What is needed — Write out exactly, with no other output, the lines below from the one that contains "[3 frames are shown]" through the end.

===============

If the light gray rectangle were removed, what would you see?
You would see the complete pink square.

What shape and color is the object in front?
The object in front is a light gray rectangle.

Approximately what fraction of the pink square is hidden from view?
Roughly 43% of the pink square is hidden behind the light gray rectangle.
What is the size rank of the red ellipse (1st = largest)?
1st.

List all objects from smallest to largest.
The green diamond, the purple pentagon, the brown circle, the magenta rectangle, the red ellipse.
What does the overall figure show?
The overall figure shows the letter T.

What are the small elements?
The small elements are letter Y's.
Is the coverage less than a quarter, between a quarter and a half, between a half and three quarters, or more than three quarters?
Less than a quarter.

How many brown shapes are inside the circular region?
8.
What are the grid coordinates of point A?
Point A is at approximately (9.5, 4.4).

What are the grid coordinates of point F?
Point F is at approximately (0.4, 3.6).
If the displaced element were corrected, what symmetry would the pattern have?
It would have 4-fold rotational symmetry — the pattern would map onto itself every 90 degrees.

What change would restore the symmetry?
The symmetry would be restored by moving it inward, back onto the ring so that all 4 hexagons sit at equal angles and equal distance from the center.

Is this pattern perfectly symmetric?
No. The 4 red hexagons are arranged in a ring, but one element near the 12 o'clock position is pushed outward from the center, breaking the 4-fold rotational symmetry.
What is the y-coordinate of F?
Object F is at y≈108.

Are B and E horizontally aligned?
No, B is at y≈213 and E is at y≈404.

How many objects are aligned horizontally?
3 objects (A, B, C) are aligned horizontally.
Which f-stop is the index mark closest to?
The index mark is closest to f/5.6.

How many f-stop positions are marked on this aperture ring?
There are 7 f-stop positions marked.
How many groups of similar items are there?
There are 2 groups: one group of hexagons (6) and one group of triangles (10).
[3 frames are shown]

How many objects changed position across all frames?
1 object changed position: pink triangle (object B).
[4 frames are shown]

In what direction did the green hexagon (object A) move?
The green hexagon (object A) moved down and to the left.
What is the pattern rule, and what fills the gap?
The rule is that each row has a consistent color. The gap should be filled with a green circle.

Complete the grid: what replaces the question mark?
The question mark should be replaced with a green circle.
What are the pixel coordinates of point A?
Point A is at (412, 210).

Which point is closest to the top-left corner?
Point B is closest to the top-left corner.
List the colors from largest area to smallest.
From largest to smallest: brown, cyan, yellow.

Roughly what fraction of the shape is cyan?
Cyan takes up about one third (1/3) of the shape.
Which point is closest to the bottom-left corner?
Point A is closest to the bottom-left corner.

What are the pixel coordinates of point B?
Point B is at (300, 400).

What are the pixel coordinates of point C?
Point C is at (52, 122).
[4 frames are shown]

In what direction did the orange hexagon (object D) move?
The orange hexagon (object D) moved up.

===============

Task solution —
[3 frames are shown]

How many objects changed position across all frames?
1 object changed position: pink triangle (object B).
[4 frames are shown]

In what direction did the green hexagon (object A) move?
The green hexagon (object A) moved down and to the left.
What is the pattern rule, and what fills the gap?
The rule is that each row has a consistent color. The gap should be filled with a green circle.

Complete the grid: what replaces the question mark?
The question mark should be replaced with a green circle.
What are the pixel coordinates of point A?
Point A is at (412, 210).

Which point is closest to the top-left corner?
Point B is closest to the top-left corner.
List the colors from largest area to smallest.
From largest to smallest: brown, cyan, yellow.

Roughly what fraction of the shape is cyan?
Cyan takes up about one third (1/3) of the shape.
Which point is closest to the bottom-left corner?
Point A is closest to the bottom-left corner.

What are the pixel coordinates of point B?
Point B is at (300, 400).

What are the pixel coordinates of point C?
Point C is at (52, 122).
[4 frames are shown]

In what direction did the orange hexagon (object D) move?
The orange hexagon (object D) moved up.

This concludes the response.